Data records
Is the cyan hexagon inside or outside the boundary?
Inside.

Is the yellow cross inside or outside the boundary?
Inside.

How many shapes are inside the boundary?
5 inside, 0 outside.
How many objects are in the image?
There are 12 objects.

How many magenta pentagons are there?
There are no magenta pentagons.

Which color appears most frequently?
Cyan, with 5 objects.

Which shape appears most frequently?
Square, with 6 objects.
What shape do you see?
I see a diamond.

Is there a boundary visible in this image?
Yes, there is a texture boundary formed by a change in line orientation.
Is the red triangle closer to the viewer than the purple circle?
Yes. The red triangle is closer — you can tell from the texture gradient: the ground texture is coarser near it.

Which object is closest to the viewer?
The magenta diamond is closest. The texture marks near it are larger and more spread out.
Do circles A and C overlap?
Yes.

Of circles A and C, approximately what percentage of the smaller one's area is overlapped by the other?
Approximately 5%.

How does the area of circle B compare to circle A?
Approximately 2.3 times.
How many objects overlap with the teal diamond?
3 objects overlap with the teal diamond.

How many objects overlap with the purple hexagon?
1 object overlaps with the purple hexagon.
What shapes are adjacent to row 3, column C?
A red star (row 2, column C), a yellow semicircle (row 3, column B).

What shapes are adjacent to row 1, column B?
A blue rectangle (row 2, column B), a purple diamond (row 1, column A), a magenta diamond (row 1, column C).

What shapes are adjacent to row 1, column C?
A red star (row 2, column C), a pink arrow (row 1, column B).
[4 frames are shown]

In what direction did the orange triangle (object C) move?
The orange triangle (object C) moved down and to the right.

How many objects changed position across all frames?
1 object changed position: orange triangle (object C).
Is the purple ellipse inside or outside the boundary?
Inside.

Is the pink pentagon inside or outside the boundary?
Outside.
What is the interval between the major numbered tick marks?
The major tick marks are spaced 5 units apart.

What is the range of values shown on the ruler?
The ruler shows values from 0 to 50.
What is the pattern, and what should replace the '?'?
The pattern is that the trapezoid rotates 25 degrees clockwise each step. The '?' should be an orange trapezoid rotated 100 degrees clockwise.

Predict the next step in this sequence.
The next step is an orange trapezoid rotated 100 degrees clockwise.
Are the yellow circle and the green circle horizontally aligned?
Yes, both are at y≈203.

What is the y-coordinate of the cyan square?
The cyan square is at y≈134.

### WORK TO DO
Quote exactly what appears from the line containing "What shapes are adjacent to row 3, column C?" through the final line of the listing above, including both of those lines.

### WORKED SOLUTION
What shapes are adjacent to row 3, column C?
A red star (row 2, column C), a yellow semicircle (row 3, column B).

What shapes are adjacent to row 1, column B?
A blue rectangle (row 2, column B), a purple diamond (row 1, column A), a magenta diamond (row 1, column C).

What shapes are adjacent to row 1, column C?
A red star (row 2, column C), a pink arrow (row 1, column B).
[4 frames are shown]

In what direction did the orange triangle (object C) move?
The orange triangle (object C) moved down and to the right.

How many objects changed position across all frames?
1 object changed position: orange triangle (object C).
Is the purple ellipse inside or outside the boundary?
Inside.

Is the pink pentagon inside or outside the boundary?
Outside.
What is the interval between the major numbered tick marks?
The major tick marks are spaced 5 units apart.

What is the range of values shown on the ruler?
The ruler shows values from 0 to 50.
What is the pattern, and what should replace the '?'?
The pattern is that the trapezoid rotates 25 degrees clockwise each step. The '?' should be an orange trapezoid rotated 100 degrees clockwise.

Predict the next step in this sequence.
The next step is an orange trapezoid rotated 100 degrees clockwise.
Are the yellow circle and the green circle horizontally aligned?
Yes, both are at y≈203.

What is the y-coordinate of the cyan square?
The cyan square is at y≈134.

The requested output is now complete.